WRITTEN EXERCISE: Skip every picture, then write out exactly the lines of the listing below from the line that contains "Approximately how many dots" through the final line.
— start of PROVIDED MATERIAL —
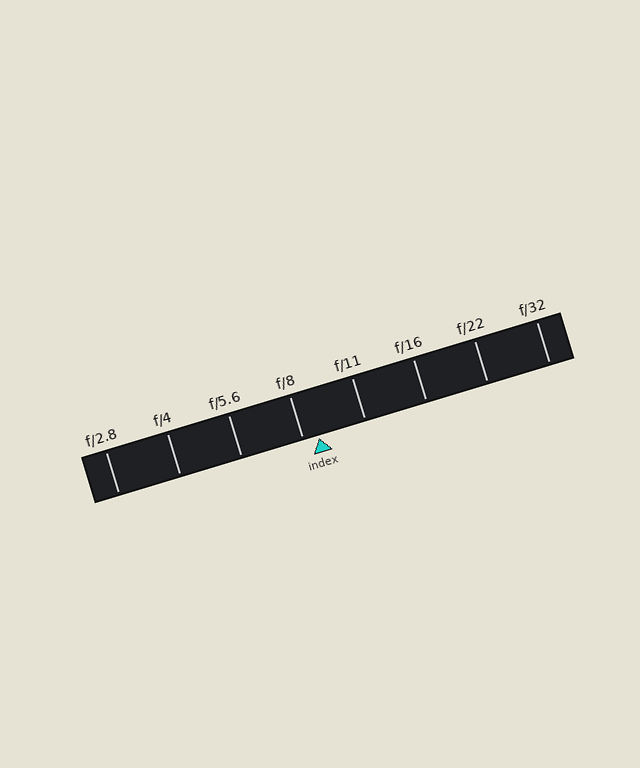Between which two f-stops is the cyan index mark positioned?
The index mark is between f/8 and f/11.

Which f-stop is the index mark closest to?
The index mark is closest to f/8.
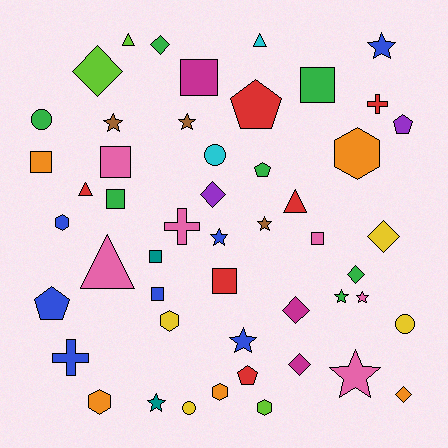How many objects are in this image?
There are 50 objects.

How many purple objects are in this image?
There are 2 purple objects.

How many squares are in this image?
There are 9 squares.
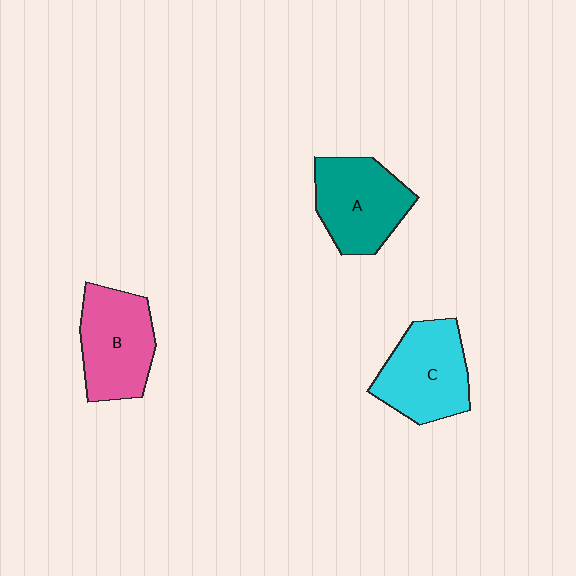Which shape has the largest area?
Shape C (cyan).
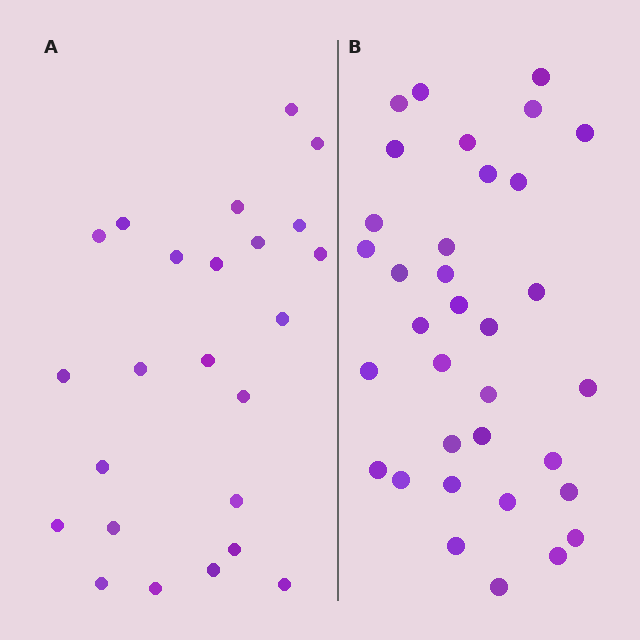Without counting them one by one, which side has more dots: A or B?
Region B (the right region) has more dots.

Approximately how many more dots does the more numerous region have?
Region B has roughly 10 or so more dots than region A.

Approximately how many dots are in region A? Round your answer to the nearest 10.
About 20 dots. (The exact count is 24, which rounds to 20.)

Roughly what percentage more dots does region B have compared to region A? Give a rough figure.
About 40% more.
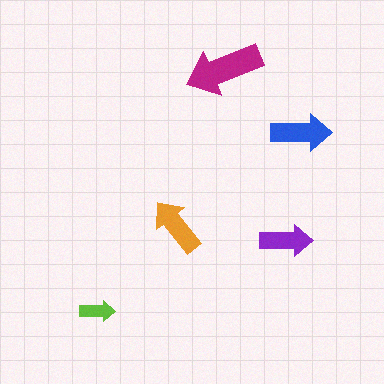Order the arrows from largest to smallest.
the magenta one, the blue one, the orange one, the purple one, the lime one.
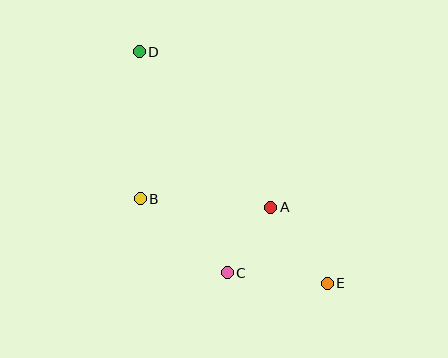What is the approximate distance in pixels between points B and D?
— end of PROVIDED MATERIAL —
THE COMPLETED TASK:
Approximately how many dots are in region A? Round your answer to the nearest 10.
About 20 dots. (The exact count is 24, which rounds to 20.)

Roughly what percentage more dots does region B have compared to region A? Give a rough figure.
About 40% more.
Order the arrows from largest to smallest.
the magenta one, the blue one, the orange one, the purple one, the lime one.
What is the approximate distance in pixels between points B and D?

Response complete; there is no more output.